■ **Do this**: Copy everything in the listing below word for word, apart from any images.

— BEGIN Extracted records —

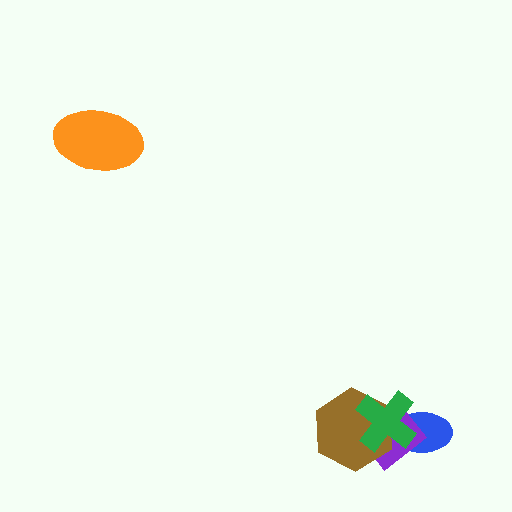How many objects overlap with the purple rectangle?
3 objects overlap with the purple rectangle.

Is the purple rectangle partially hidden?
Yes, it is partially covered by another shape.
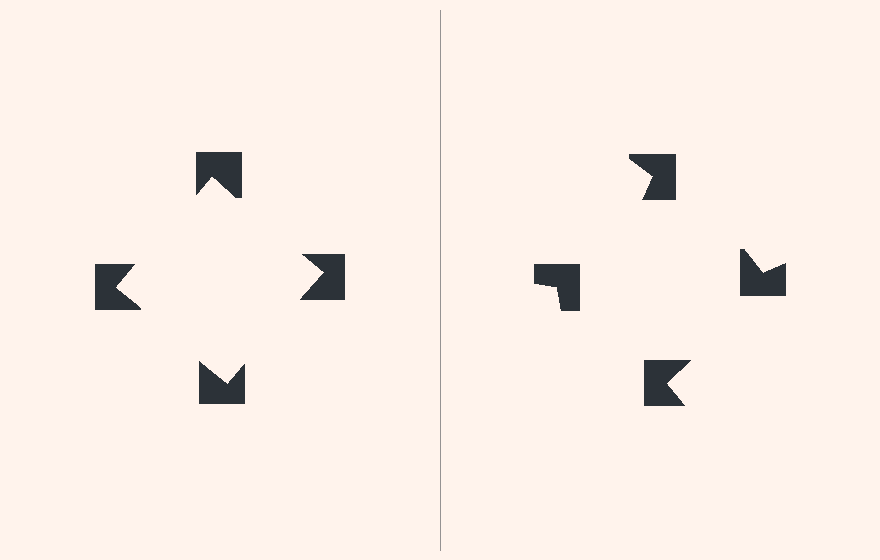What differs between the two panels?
The notched squares are positioned identically on both sides; only the wedge orientations differ. On the left they align to a square; on the right they are misaligned.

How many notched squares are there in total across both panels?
8 — 4 on each side.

— END Extracted records —

■ **Response**:
How many objects overlap with the purple rectangle?
3 objects overlap with the purple rectangle.

Is the purple rectangle partially hidden?
Yes, it is partially covered by another shape.
What differs between the two panels?
The notched squares are positioned identically on both sides; only the wedge orientations differ. On the left they align to a square; on the right they are misaligned.

How many notched squares are there in total across both panels?
8 — 4 on each side.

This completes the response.